> [TASK TO COMPLETE] Extract the data exactly, missing nothing.

──────── THE DATA

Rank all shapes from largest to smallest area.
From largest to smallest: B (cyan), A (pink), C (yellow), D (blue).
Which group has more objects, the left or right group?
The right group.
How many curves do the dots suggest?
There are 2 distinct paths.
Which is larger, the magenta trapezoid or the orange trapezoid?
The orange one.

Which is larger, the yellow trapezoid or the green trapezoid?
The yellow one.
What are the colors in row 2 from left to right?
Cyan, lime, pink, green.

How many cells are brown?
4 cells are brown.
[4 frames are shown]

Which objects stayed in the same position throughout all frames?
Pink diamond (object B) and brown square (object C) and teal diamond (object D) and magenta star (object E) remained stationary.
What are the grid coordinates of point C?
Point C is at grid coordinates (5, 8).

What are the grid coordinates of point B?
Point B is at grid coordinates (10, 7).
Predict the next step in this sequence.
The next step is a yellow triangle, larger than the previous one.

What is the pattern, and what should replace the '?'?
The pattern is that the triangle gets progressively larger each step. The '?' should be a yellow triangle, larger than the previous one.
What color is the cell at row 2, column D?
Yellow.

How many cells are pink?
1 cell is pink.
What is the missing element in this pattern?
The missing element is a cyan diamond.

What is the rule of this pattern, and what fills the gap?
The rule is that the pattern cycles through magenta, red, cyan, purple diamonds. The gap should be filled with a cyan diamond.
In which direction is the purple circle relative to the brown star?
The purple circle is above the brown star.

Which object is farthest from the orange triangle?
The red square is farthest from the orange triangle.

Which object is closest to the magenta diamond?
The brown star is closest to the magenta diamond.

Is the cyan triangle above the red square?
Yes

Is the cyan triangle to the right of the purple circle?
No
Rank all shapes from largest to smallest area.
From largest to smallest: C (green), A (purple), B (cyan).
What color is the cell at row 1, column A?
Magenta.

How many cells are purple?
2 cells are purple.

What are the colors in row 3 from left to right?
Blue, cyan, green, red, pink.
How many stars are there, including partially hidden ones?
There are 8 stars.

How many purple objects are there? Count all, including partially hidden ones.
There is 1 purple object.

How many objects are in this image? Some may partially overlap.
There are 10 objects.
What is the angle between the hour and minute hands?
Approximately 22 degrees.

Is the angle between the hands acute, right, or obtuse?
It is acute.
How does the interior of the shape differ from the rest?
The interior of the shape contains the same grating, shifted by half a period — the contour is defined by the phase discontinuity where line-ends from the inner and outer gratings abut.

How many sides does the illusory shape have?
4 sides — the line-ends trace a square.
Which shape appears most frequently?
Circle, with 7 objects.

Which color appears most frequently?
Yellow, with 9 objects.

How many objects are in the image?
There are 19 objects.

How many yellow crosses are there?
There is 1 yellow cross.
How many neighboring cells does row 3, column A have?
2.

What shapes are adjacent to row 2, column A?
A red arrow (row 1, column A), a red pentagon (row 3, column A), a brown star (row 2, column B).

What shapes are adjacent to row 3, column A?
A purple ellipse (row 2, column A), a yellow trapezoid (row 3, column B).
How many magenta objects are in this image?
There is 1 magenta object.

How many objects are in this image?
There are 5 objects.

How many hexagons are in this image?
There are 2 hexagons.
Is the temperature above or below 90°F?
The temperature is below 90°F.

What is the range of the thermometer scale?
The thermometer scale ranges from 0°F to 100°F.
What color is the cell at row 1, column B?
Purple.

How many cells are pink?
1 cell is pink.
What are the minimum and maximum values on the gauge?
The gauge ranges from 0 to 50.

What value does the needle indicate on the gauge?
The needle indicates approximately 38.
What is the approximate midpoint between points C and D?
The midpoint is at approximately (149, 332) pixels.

────────────────

> [ANSWER AREA]
Rank all shapes from largest to smallest area.
From largest to smallest: B (cyan), A (pink), C (yellow), D (blue).
Which group has more objects, the left or right group?
The right group.
How many curves do the dots suggest?
There are 2 distinct paths.
Which is larger, the magenta trapezoid or the orange trapezoid?
The orange one.

Which is larger, the yellow trapezoid or the green trapezoid?
The yellow one.
What are the colors in row 2 from left to right?
Cyan, lime, pink, green.

How many cells are brown?
4 cells are brown.
[4 frames are shown]

Which objects stayed in the same position throughout all frames?
Pink diamond (object B) and brown square (object C) and teal diamond (object D) and magenta star (object E) remained stationary.
What are the grid coordinates of point C?
Point C is at grid coordinates (5, 8).

What are the grid coordinates of point B?
Point B is at grid coordinates (10, 7).
Predict the next step in this sequence.
The next step is a yellow triangle, larger than the previous one.

What is the pattern, and what should replace the '?'?
The pattern is that the triangle gets progressively larger each step. The '?' should be a yellow triangle, larger than the previous one.
What color is the cell at row 2, column D?
Yellow.

How many cells are pink?
1 cell is pink.
What is the missing element in this pattern?
The missing element is a cyan diamond.

What is the rule of this pattern, and what fills the gap?
The rule is that the pattern cycles through magenta, red, cyan, purple diamonds. The gap should be filled with a cyan diamond.
In which direction is the purple circle relative to the brown star?
The purple circle is above the brown star.

Which object is farthest from the orange triangle?
The red square is farthest from the orange triangle.

Which object is closest to the magenta diamond?
The brown star is closest to the magenta diamond.

Is the cyan triangle above the red square?
Yes

Is the cyan triangle to the right of the purple circle?
No
Rank all shapes from largest to smallest area.
From largest to smallest: C (green), A (purple), B (cyan).
What color is the cell at row 1, column A?
Magenta.

How many cells are purple?
2 cells are purple.

What are the colors in row 3 from left to right?
Blue, cyan, green, red, pink.
How many stars are there, including partially hidden ones?
There are 8 stars.

How many purple objects are there? Count all, including partially hidden ones.
There is 1 purple object.

How many objects are in this image? Some may partially overlap.
There are 10 objects.
What is the angle between the hour and minute hands?
Approximately 22 degrees.

Is the angle between the hands acute, right, or obtuse?
It is acute.
How does the interior of the shape differ from the rest?
The interior of the shape contains the same grating, shifted by half a period — the contour is defined by the phase discontinuity where line-ends from the inner and outer gratings abut.

How many sides does the illusory shape have?
4 sides — the line-ends trace a square.
Which shape appears most frequently?
Circle, with 7 objects.

Which color appears most frequently?
Yellow, with 9 objects.

How many objects are in the image?
There are 19 objects.

How many yellow crosses are there?
There is 1 yellow cross.
How many neighboring cells does row 3, column A have?
2.

What shapes are adjacent to row 2, column A?
A red arrow (row 1, column A), a red pentagon (row 3, column A), a brown star (row 2, column B).

What shapes are adjacent to row 3, column A?
A purple ellipse (row 2, column A), a yellow trapezoid (row 3, column B).
How many magenta objects are in this image?
There is 1 magenta object.

How many objects are in this image?
There are 5 objects.

How many hexagons are in this image?
There are 2 hexagons.
Is the temperature above or below 90°F?
The temperature is below 90°F.

What is the range of the thermometer scale?
The thermometer scale ranges from 0°F to 100°F.
What color is the cell at row 1, column B?
Purple.

How many cells are pink?
1 cell is pink.
What are the minimum and maximum values on the gauge?
The gauge ranges from 0 to 50.

What value does the needle indicate on the gauge?
The needle indicates approximately 38.
What is the approximate midpoint between points C and D?
The midpoint is at approximately (149, 332) pixels.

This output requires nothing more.